## begin TASK INPUT

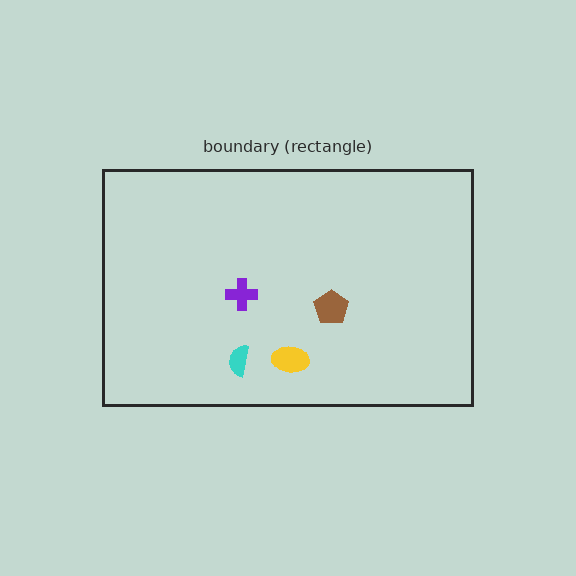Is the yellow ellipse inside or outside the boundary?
Inside.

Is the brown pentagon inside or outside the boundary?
Inside.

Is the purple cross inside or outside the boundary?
Inside.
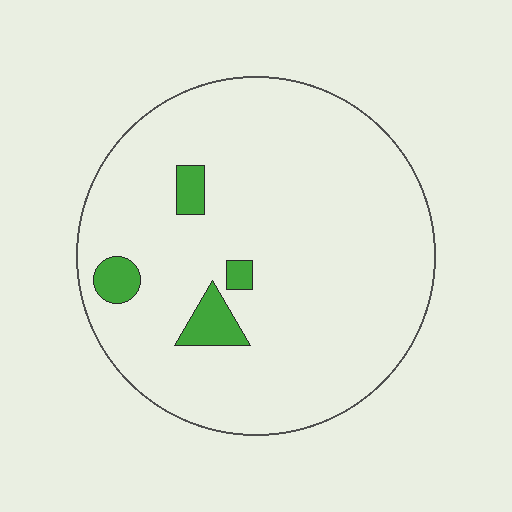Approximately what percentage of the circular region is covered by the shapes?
Approximately 5%.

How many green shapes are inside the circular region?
4.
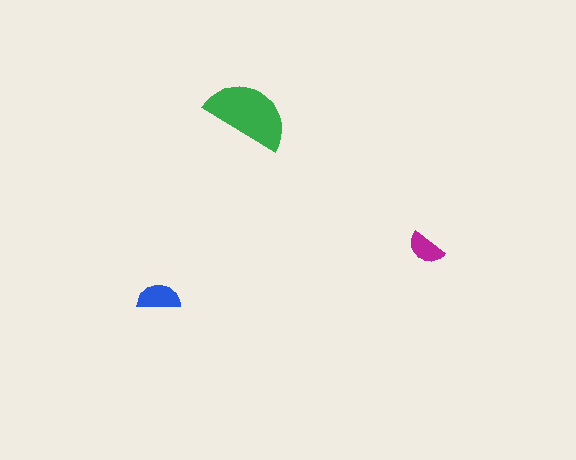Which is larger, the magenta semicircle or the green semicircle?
The green one.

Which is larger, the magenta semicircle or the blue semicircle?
The blue one.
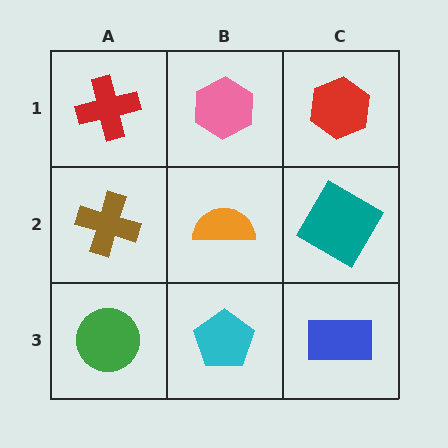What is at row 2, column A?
A brown cross.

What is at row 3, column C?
A blue rectangle.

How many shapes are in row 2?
3 shapes.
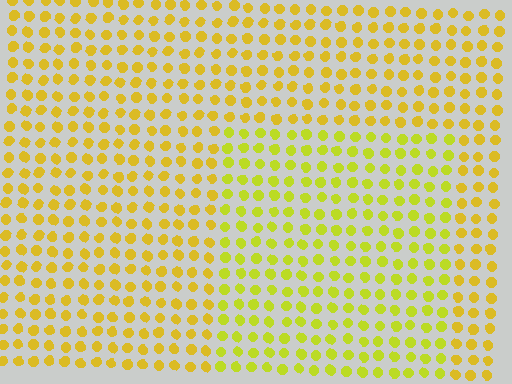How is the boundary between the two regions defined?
The boundary is defined purely by a slight shift in hue (about 21 degrees). Spacing, size, and orientation are identical on both sides.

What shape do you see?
I see a rectangle.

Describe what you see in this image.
The image is filled with small yellow elements in a uniform arrangement. A rectangle-shaped region is visible where the elements are tinted to a slightly different hue, forming a subtle color boundary.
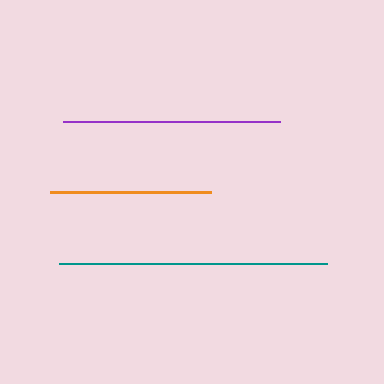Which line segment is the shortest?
The orange line is the shortest at approximately 161 pixels.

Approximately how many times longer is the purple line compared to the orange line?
The purple line is approximately 1.4 times the length of the orange line.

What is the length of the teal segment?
The teal segment is approximately 268 pixels long.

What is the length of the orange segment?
The orange segment is approximately 161 pixels long.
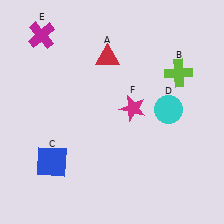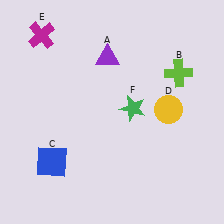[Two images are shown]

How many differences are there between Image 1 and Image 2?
There are 3 differences between the two images.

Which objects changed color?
A changed from red to purple. D changed from cyan to yellow. F changed from magenta to green.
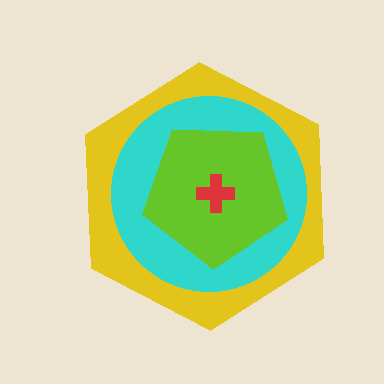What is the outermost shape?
The yellow hexagon.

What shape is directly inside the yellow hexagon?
The cyan circle.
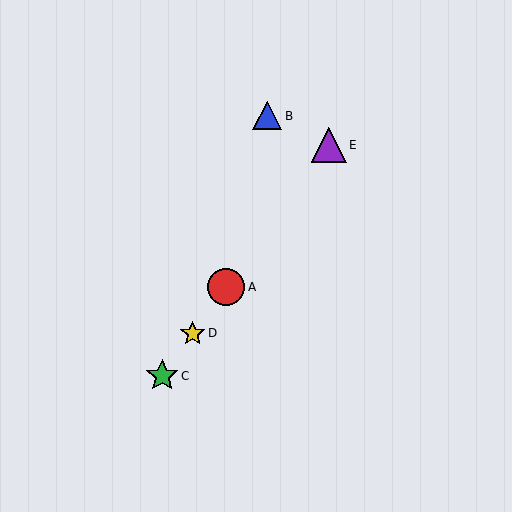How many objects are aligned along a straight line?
4 objects (A, C, D, E) are aligned along a straight line.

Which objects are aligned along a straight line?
Objects A, C, D, E are aligned along a straight line.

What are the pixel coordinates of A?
Object A is at (226, 287).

## end TASK INPUT

- _WRITTEN EXERCISE_
Please write out the material from the line containing "How many objects" to its final line, both inclusive, exactly as it appears; pictures are not part of the copy.

- _OUTPUT FOR THIS TASK_
How many objects are aligned along a straight line?
4 objects (A, C, D, E) are aligned along a straight line.

Which objects are aligned along a straight line?
Objects A, C, D, E are aligned along a straight line.

What are the pixel coordinates of A?
Object A is at (226, 287).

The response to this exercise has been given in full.